Records about drawn shapes
· · · ·
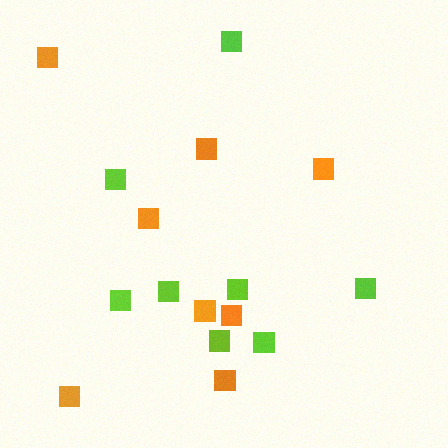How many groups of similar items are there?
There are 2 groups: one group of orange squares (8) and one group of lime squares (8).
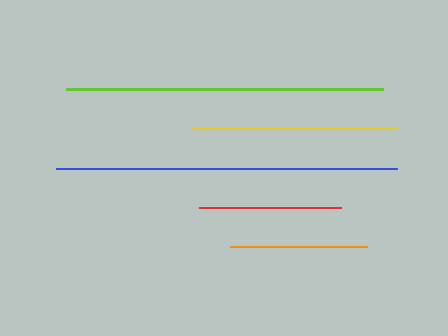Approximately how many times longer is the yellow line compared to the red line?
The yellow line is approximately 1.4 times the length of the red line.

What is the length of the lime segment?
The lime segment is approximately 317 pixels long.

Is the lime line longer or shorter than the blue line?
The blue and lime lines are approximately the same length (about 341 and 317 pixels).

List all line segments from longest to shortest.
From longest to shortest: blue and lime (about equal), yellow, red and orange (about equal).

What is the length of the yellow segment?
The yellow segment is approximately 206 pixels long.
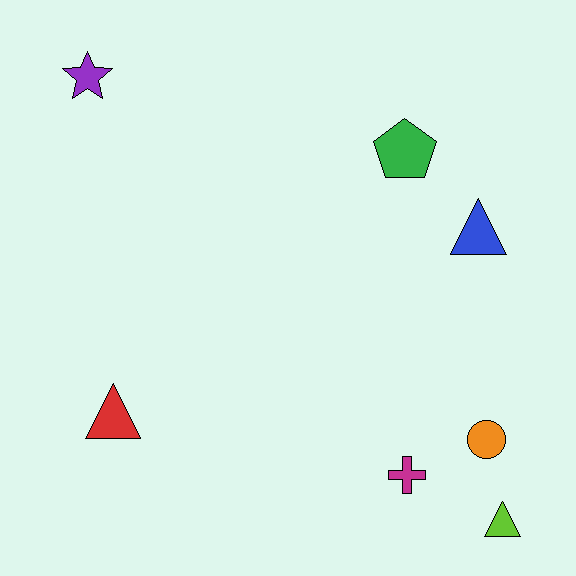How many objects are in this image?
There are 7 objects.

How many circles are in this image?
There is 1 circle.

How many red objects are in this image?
· · · ·
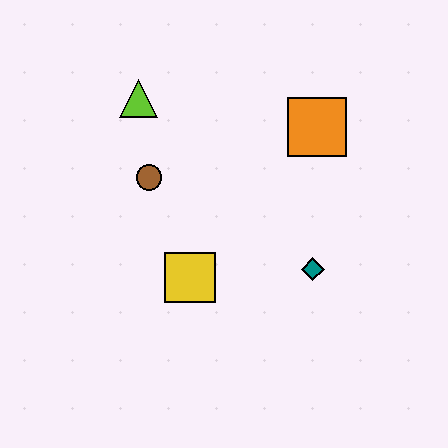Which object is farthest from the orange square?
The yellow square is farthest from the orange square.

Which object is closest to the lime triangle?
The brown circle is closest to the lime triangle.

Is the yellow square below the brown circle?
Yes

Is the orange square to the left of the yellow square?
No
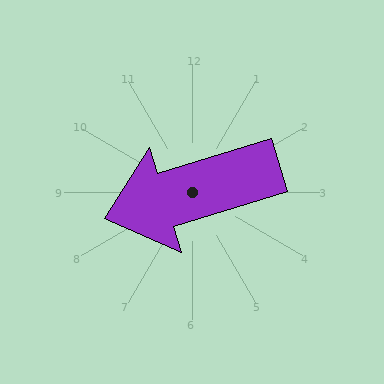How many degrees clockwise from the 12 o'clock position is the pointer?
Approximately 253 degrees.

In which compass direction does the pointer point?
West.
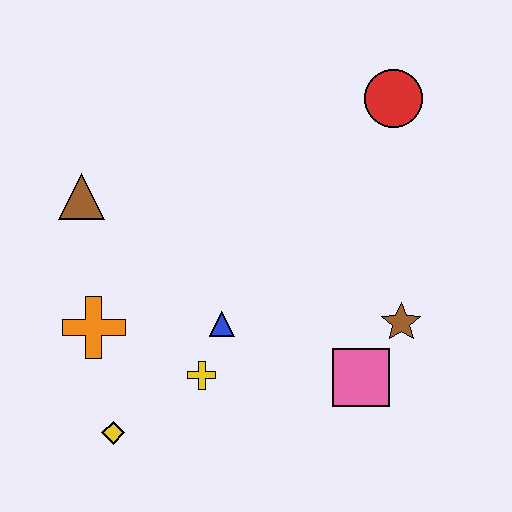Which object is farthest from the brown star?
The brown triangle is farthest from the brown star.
· · · ·
### [Problem requirements]
Give again, exactly as written, only the lines that start at the one with "What is the length of the yellow segment?" and end at the one with "How many red objects are in this image?", both included. Skip any pictures.

### [Output for this exercise]
What is the length of the yellow segment?
The yellow segment is approximately 206 pixels long.
How many objects are in this image?
There are 7 objects.

How many circles are in this image?
There is 1 circle.

How many red objects are in this image?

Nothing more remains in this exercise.